**Exercise input:**

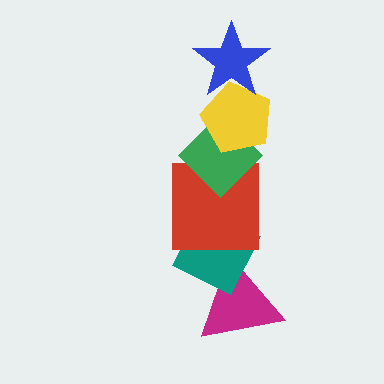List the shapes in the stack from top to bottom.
From top to bottom: the blue star, the yellow pentagon, the green diamond, the red square, the teal diamond, the magenta triangle.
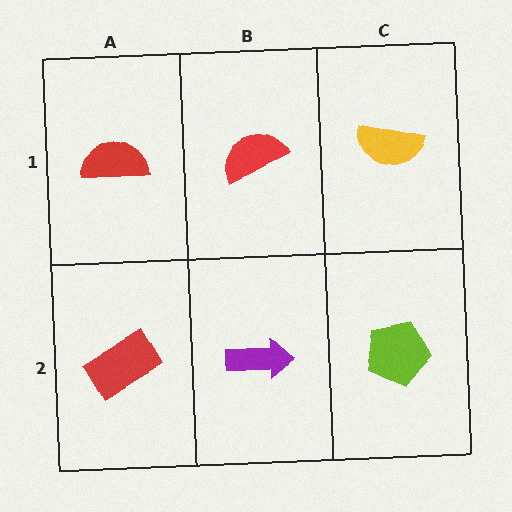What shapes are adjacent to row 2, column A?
A red semicircle (row 1, column A), a purple arrow (row 2, column B).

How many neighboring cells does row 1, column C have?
2.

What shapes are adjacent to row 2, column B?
A red semicircle (row 1, column B), a red rectangle (row 2, column A), a lime pentagon (row 2, column C).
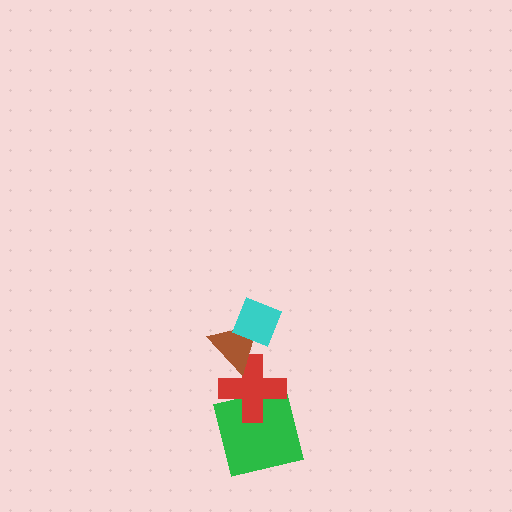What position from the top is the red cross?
The red cross is 3rd from the top.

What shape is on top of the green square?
The red cross is on top of the green square.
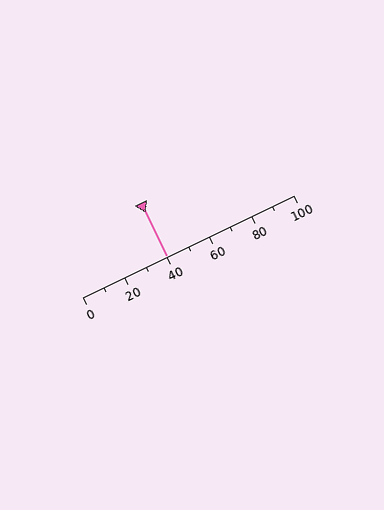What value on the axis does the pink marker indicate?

**Exercise requirements:**
Copy nothing outside the span: please output the lines from the one with "What shapes are adjacent to row 2, column A?" through the end of the entries above, and skip the pictures.

**Expected output:**
What shapes are adjacent to row 2, column A?
A red semicircle (row 1, column A), a purple arrow (row 2, column B).

How many neighboring cells does row 1, column C have?
2.

What shapes are adjacent to row 2, column B?
A red semicircle (row 1, column B), a red rectangle (row 2, column A), a lime pentagon (row 2, column C).
What position from the top is the red cross?
The red cross is 3rd from the top.

What shape is on top of the green square?
The red cross is on top of the green square.
What value on the axis does the pink marker indicate?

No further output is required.